* begin Stored data *
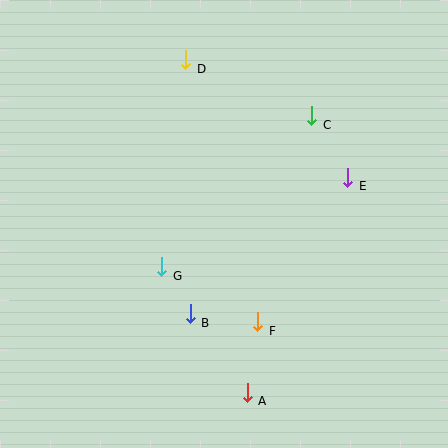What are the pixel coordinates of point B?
Point B is at (190, 323).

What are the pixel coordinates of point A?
Point A is at (247, 401).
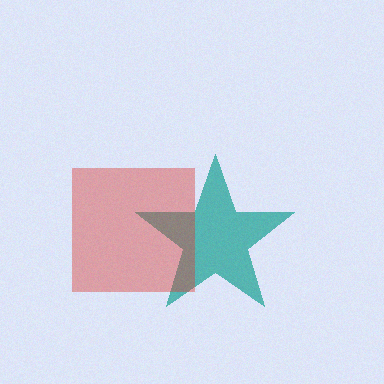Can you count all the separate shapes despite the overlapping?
Yes, there are 2 separate shapes.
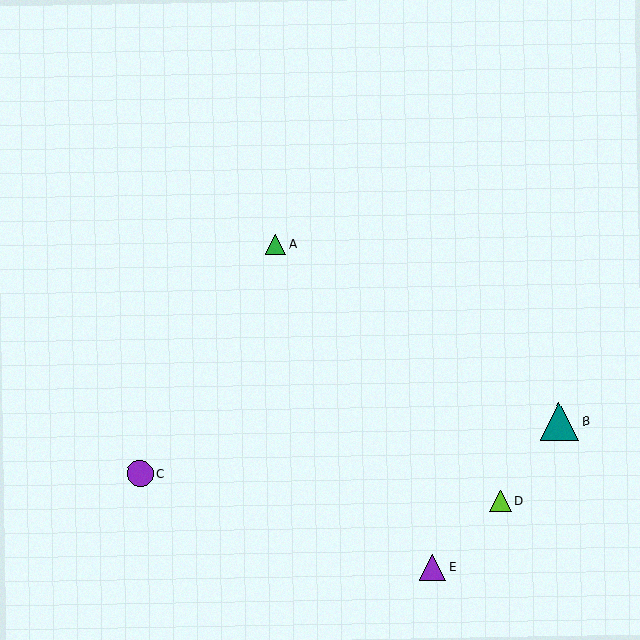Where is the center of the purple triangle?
The center of the purple triangle is at (433, 567).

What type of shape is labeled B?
Shape B is a teal triangle.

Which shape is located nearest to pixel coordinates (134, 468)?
The purple circle (labeled C) at (140, 474) is nearest to that location.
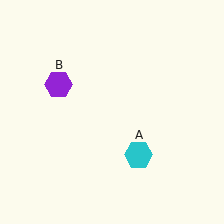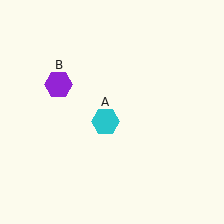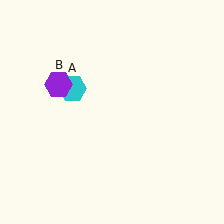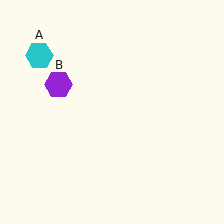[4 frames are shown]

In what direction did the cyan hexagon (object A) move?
The cyan hexagon (object A) moved up and to the left.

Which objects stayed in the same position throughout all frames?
Purple hexagon (object B) remained stationary.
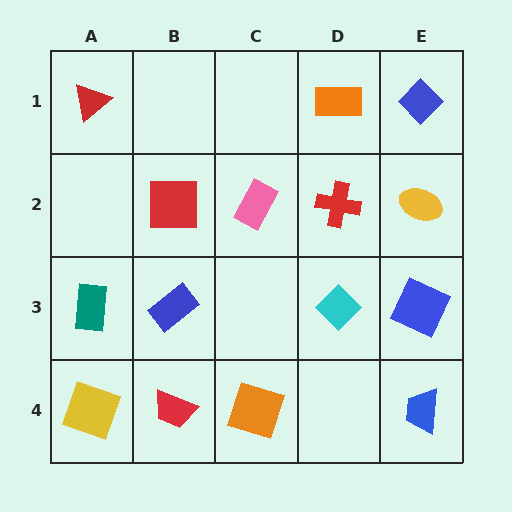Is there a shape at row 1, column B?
No, that cell is empty.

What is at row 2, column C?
A pink rectangle.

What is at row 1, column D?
An orange rectangle.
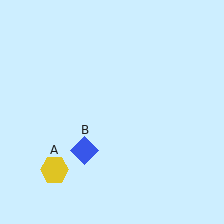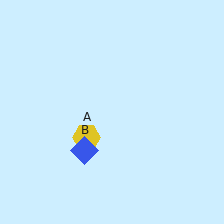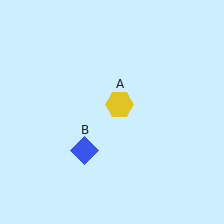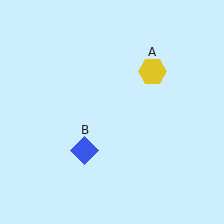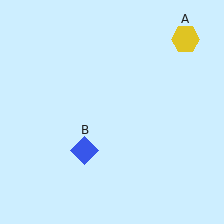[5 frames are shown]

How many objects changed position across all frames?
1 object changed position: yellow hexagon (object A).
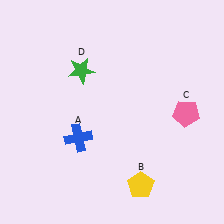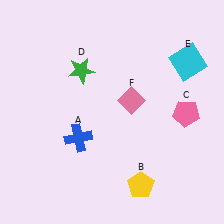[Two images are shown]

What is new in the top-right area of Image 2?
A pink diamond (F) was added in the top-right area of Image 2.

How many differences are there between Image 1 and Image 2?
There are 2 differences between the two images.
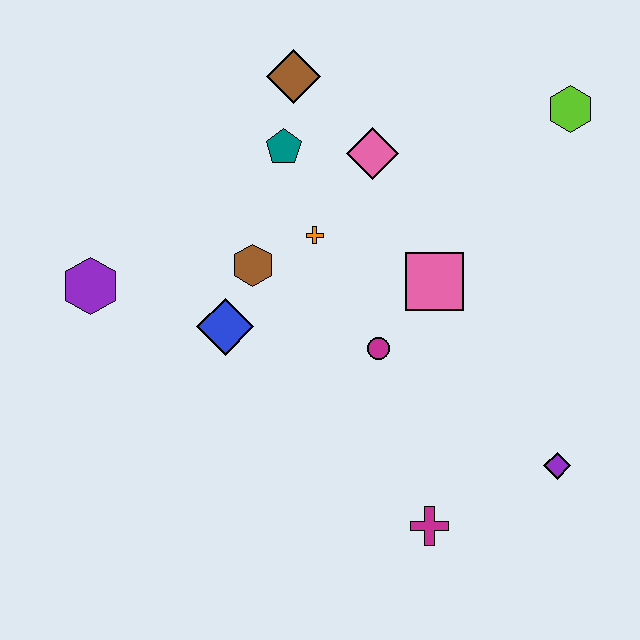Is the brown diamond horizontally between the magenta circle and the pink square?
No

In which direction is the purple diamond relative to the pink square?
The purple diamond is below the pink square.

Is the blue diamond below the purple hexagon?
Yes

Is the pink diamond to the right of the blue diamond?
Yes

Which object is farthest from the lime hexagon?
The purple hexagon is farthest from the lime hexagon.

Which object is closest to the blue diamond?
The brown hexagon is closest to the blue diamond.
* end Stored data *
Repeat exactly, and only, the lines from the one containing "In what direction" through the one containing "[Two images are shown]", both included, without the pictures.

In what direction did the cyan hexagon (object A) move?
The cyan hexagon (object A) moved up and to the left.

Which objects stayed in the same position throughout all frames?
Purple hexagon (object B) remained stationary.
Is there a shape at row 1, column B?
No, that cell is empty.

What is at row 2, column C?
A pink rectangle.

What is at row 1, column D?
An orange rectangle.
[5 frames are shown]

How many objects changed position across all frames?
1 object changed position: yellow hexagon (object A).
[Two images are shown]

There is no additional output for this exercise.